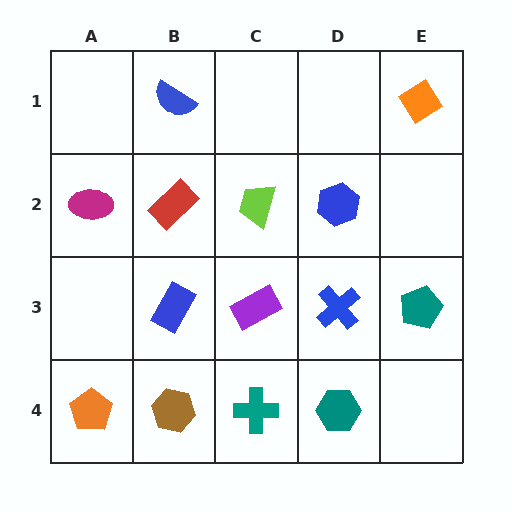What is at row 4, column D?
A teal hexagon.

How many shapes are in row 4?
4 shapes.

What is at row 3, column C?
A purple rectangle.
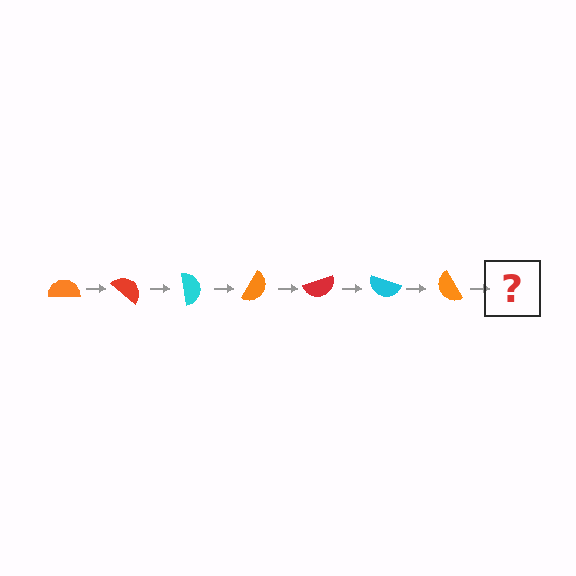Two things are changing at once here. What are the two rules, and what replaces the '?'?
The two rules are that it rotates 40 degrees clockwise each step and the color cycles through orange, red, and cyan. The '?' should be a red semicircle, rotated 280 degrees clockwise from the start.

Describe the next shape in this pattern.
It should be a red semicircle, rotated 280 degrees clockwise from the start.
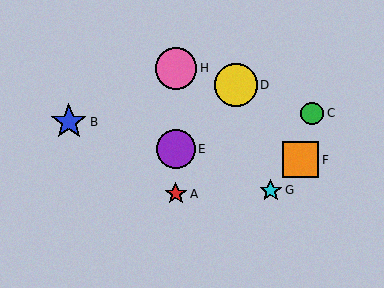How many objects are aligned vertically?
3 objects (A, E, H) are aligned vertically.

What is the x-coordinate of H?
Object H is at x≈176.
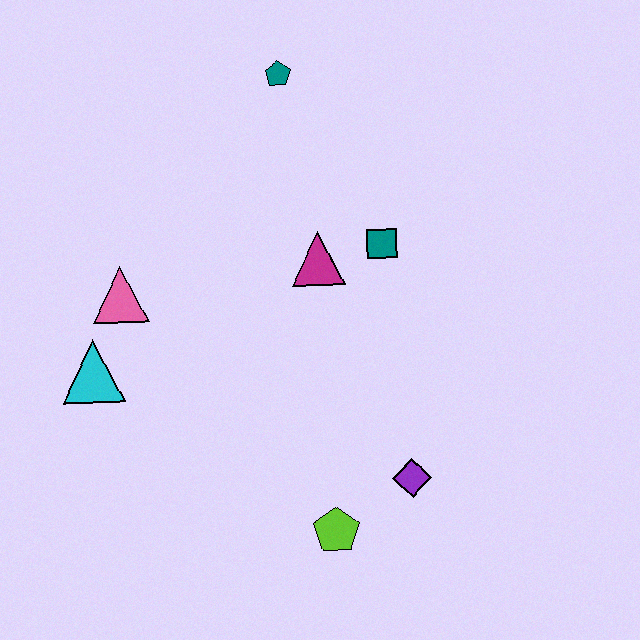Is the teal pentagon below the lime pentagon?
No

* * *

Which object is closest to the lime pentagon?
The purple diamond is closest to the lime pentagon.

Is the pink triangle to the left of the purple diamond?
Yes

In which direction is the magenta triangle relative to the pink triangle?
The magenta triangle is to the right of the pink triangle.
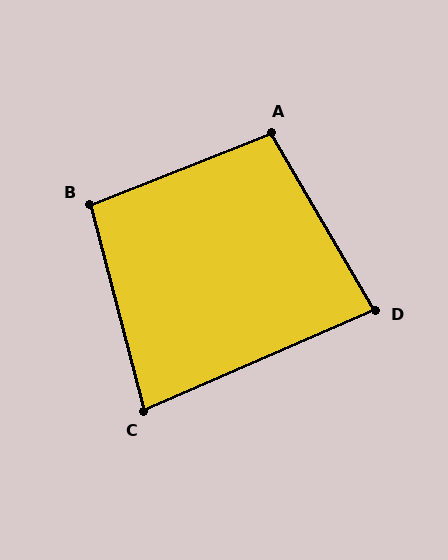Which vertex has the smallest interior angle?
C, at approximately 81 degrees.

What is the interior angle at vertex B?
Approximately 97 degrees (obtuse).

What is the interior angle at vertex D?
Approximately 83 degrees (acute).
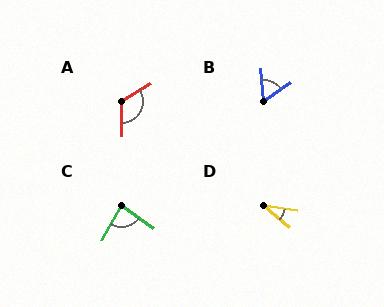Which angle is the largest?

---

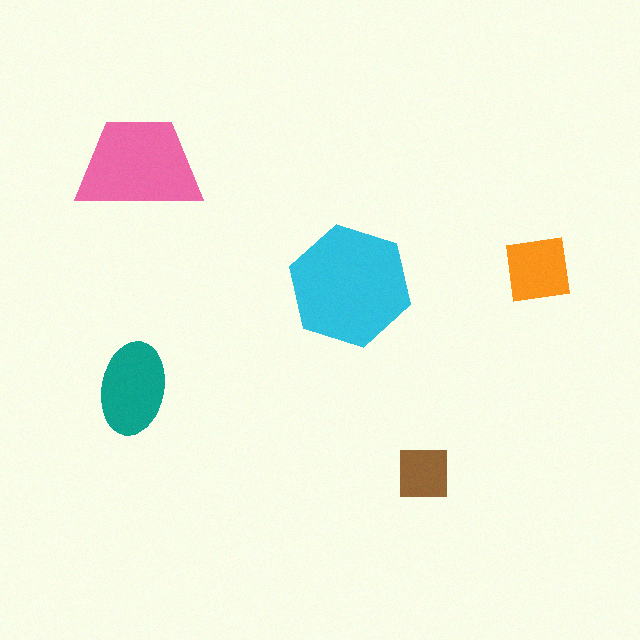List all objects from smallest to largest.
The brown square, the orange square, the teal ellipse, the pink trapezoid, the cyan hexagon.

▸ Task requirements
Output nothing except the lines from the one containing "What is the interior angle at vertex D?" through the one containing "Which angle is the largest?", both kept, with the pictures removed.

▸ Answer for this exercise
What is the interior angle at vertex D?
Approximately 83 degrees (acute).
Which angle is the largest?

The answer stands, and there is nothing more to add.